# Start of INFORMATION PROVIDED
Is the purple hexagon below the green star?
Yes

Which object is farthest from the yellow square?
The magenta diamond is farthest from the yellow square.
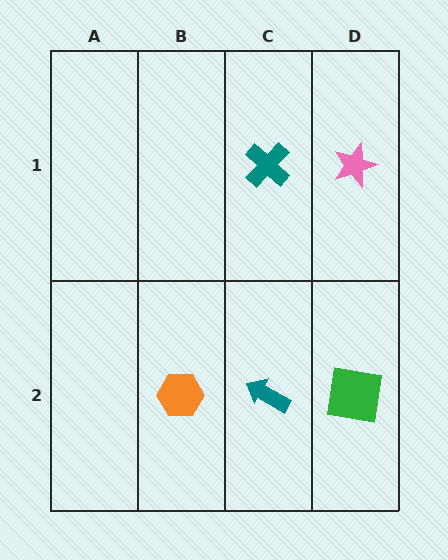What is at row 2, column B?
An orange hexagon.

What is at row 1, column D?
A pink star.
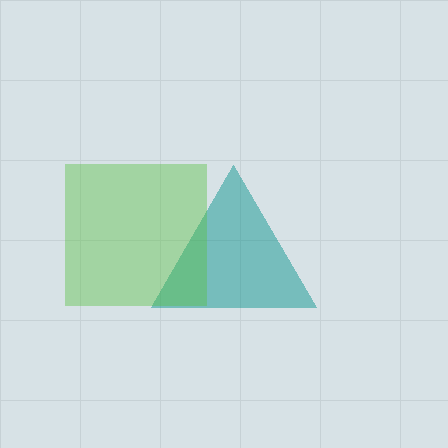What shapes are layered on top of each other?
The layered shapes are: a teal triangle, a lime square.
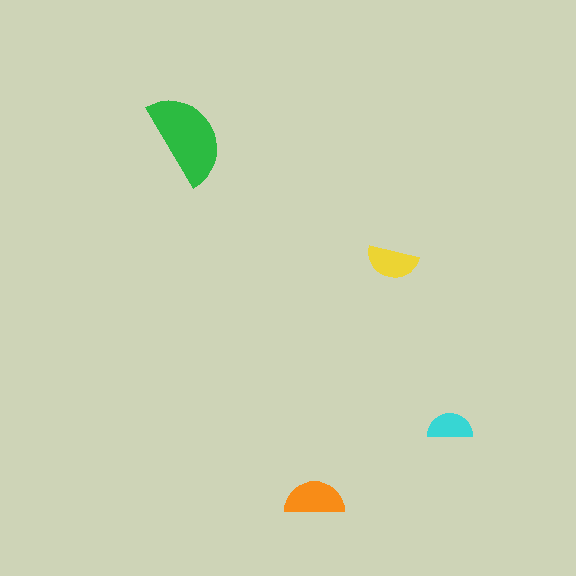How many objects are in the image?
There are 4 objects in the image.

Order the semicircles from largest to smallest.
the green one, the orange one, the yellow one, the cyan one.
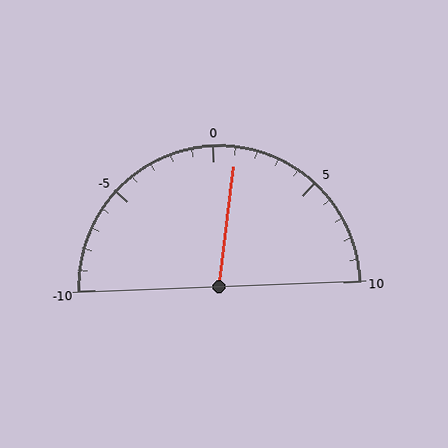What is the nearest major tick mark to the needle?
The nearest major tick mark is 0.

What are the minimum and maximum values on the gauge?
The gauge ranges from -10 to 10.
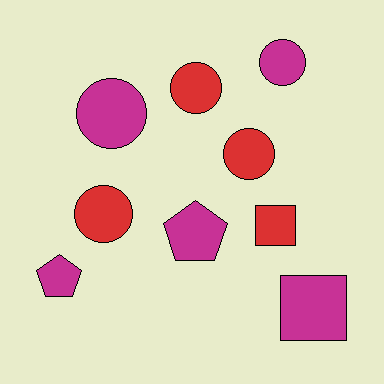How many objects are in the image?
There are 9 objects.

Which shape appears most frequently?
Circle, with 5 objects.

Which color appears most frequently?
Magenta, with 5 objects.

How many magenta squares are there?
There is 1 magenta square.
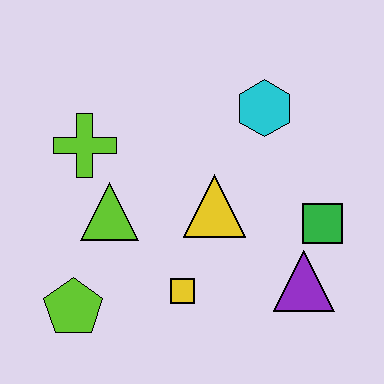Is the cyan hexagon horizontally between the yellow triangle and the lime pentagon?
No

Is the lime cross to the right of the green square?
No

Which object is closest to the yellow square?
The yellow triangle is closest to the yellow square.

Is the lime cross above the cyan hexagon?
No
# End of INFORMATION PROVIDED
*EXERCISE BRIEF*.
Set the pictures aside and transcribe the data above exactly.

*RESULT OF THE EXERCISE*.
Is the purple hexagon below the green star?
Yes

Which object is farthest from the yellow square?
The magenta diamond is farthest from the yellow square.
What is at row 2, column B?
An orange hexagon.

What is at row 1, column D?
A pink star.
What shapes are layered on top of each other?
The layered shapes are: a teal triangle, a lime square.
How many objects are in the image?
There are 4 objects in the image.

Order the semicircles from largest to smallest.
the green one, the orange one, the yellow one, the cyan one.
What is the nearest major tick mark to the needle?
The nearest major tick mark is 0.

What are the minimum and maximum values on the gauge?
The gauge ranges from -10 to 10.
How many objects are in the image?
There are 9 objects.

Which shape appears most frequently?
Circle, with 5 objects.

Which color appears most frequently?
Magenta, with 5 objects.

How many magenta squares are there?
There is 1 magenta square.
Is the cyan hexagon horizontally between the yellow triangle and the lime pentagon?
No

Is the lime cross to the right of the green square?
No

Which object is closest to the yellow square?
The yellow triangle is closest to the yellow square.

Is the lime cross above the cyan hexagon?
No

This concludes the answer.